Questions about figures and their features:
__________
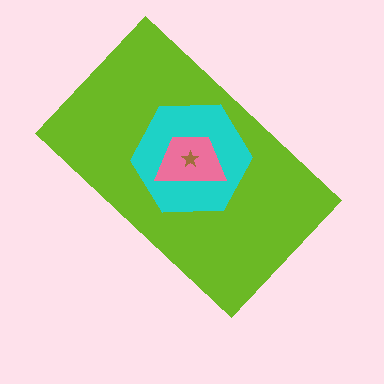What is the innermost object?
The brown star.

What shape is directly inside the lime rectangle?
The cyan hexagon.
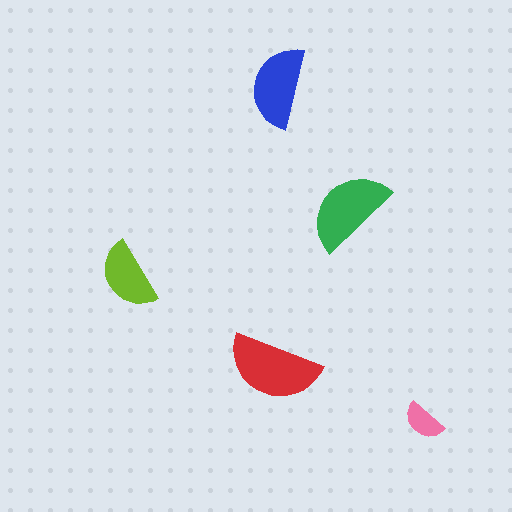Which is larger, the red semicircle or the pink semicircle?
The red one.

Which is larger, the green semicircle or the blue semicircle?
The green one.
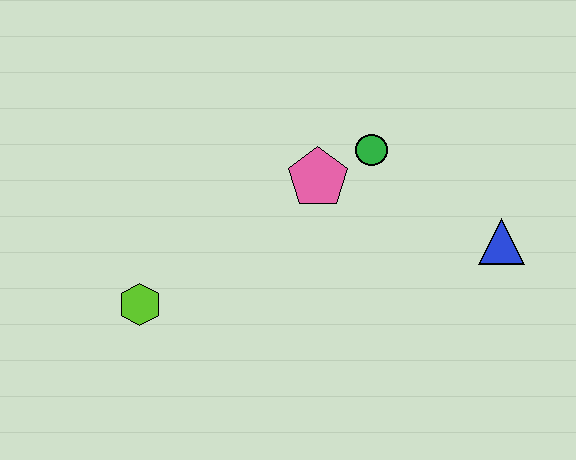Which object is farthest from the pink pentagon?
The lime hexagon is farthest from the pink pentagon.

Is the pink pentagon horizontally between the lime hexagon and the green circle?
Yes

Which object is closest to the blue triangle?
The green circle is closest to the blue triangle.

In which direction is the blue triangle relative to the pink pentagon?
The blue triangle is to the right of the pink pentagon.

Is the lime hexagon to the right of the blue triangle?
No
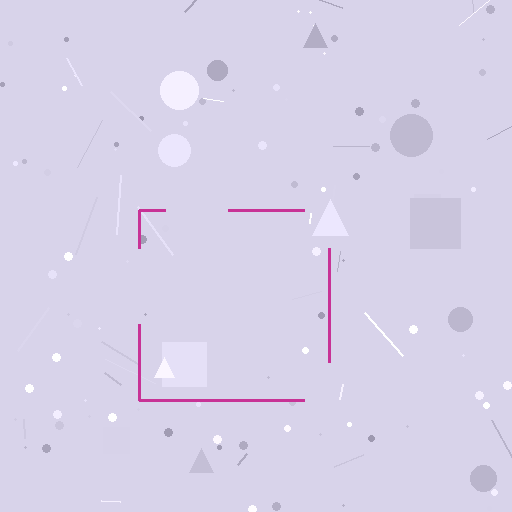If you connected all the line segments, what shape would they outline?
They would outline a square.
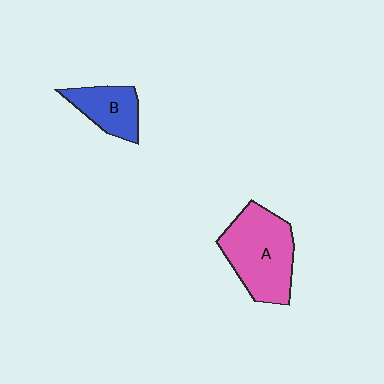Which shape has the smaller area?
Shape B (blue).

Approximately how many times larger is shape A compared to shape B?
Approximately 1.8 times.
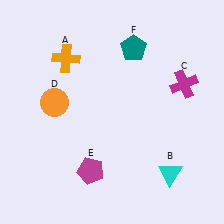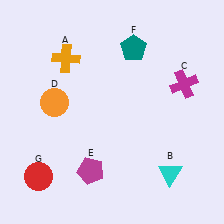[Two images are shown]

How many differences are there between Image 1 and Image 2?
There is 1 difference between the two images.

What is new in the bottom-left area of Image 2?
A red circle (G) was added in the bottom-left area of Image 2.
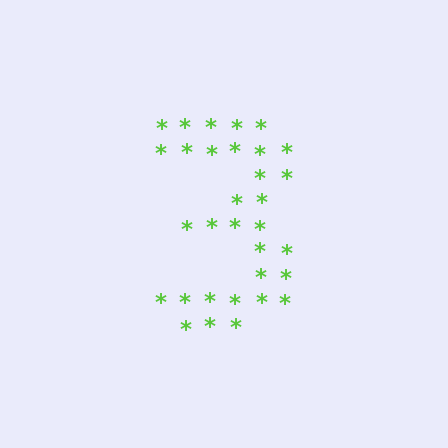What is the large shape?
The large shape is the digit 3.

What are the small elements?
The small elements are asterisks.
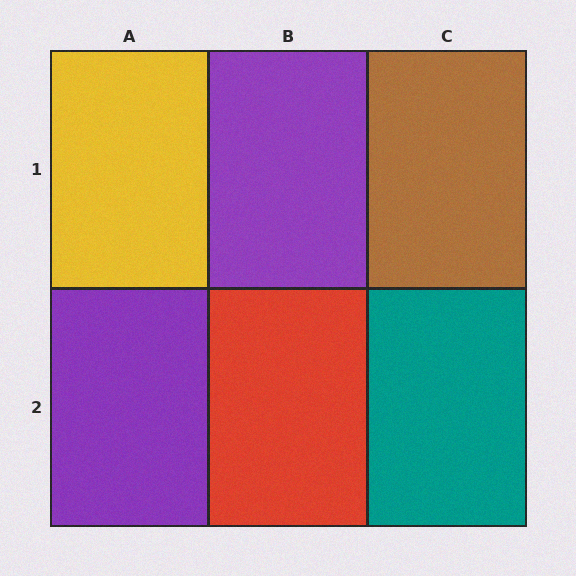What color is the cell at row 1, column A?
Yellow.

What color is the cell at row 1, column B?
Purple.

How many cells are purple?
2 cells are purple.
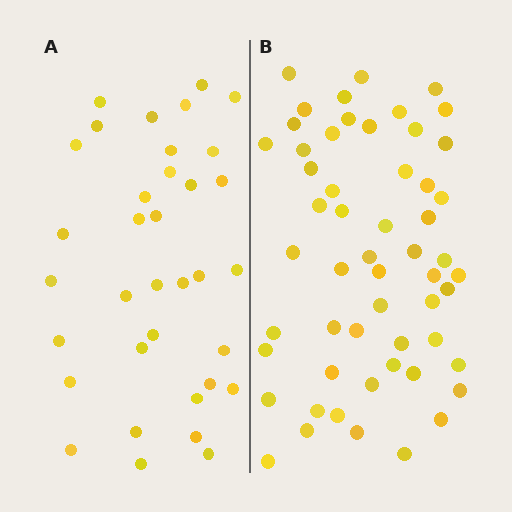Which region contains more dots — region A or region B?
Region B (the right region) has more dots.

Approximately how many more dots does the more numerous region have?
Region B has approximately 20 more dots than region A.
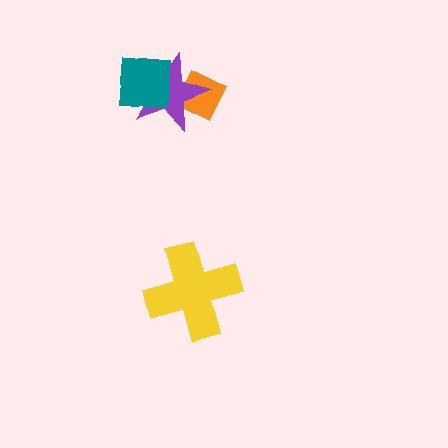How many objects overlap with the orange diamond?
1 object overlaps with the orange diamond.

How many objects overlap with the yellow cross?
0 objects overlap with the yellow cross.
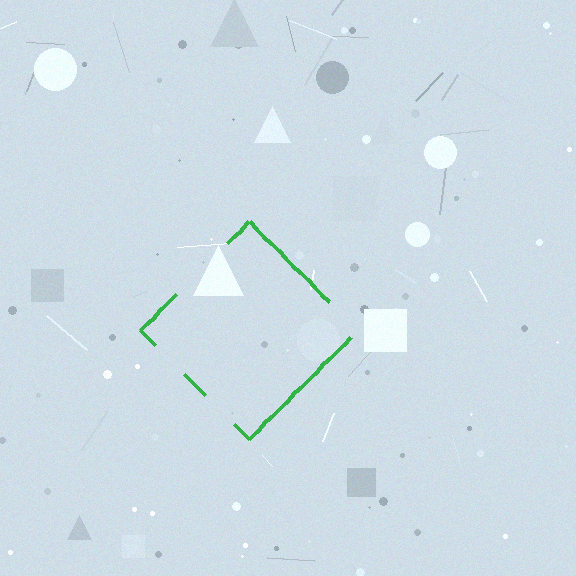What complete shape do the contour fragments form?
The contour fragments form a diamond.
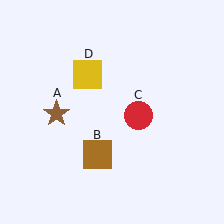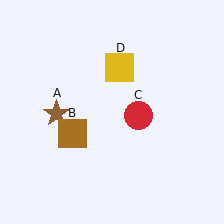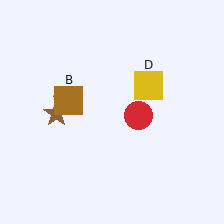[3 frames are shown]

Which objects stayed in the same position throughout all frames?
Brown star (object A) and red circle (object C) remained stationary.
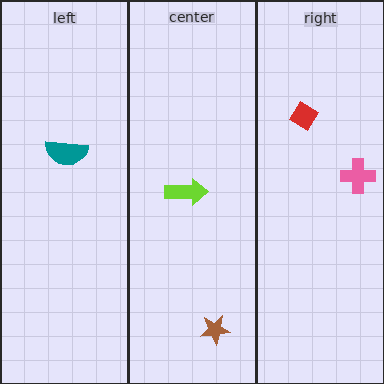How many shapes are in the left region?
1.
__________
■ INSTRUCTIONS TO FOLLOW
Without the pictures, copy all of the entries exactly as they appear.

■ RESPONSE TO THE TASK
What is the innermost object?
The brown star.

What shape is directly inside the lime rectangle?
The cyan hexagon.
Which is larger, the red semicircle or the pink semicircle?
The red one.

Which is larger, the green semicircle or the blue semicircle?
The green one.
Which object is farthest from the pink pentagon?
The lime hexagon is farthest from the pink pentagon.

Is the pink pentagon horizontally between the lime hexagon and the green circle?
Yes

Which object is closest to the blue triangle?
The green circle is closest to the blue triangle.

In which direction is the blue triangle relative to the pink pentagon?
The blue triangle is to the right of the pink pentagon.

Is the lime hexagon to the right of the blue triangle?
No
If you connected all the line segments, what shape would they outline?
They would outline a square.
Which shape has the smaller area?
Shape B (blue).

Approximately how many times larger is shape A compared to shape B?
Approximately 1.8 times.
[Two images are shown]

How many differences are there between Image 1 and Image 2?
There is 1 difference between the two images.

What is new in the bottom-left area of Image 2?
A red circle (G) was added in the bottom-left area of Image 2.
What is the large shape?
The large shape is the digit 3.

What are the small elements?
The small elements are asterisks.
What color is the cell at row 1, column A?
Yellow.

What color is the cell at row 1, column B?
Purple.

How many cells are purple?
2 cells are purple.
Which region contains more dots — region A or region B?
Region B (the right region) has more dots.

Approximately how many more dots does the more numerous region have?
Region B has approximately 20 more dots than region A.
How many objects overlap with the orange diamond?
1 object overlaps with the orange diamond.

How many objects overlap with the yellow cross?
0 objects overlap with the yellow cross.
What complete shape do the contour fragments form?
The contour fragments form a diamond.
[3 frames are shown]

Which objects stayed in the same position throughout all frames?
Brown star (object A) and red circle (object C) remained stationary.
How many shapes are in the left region?
1.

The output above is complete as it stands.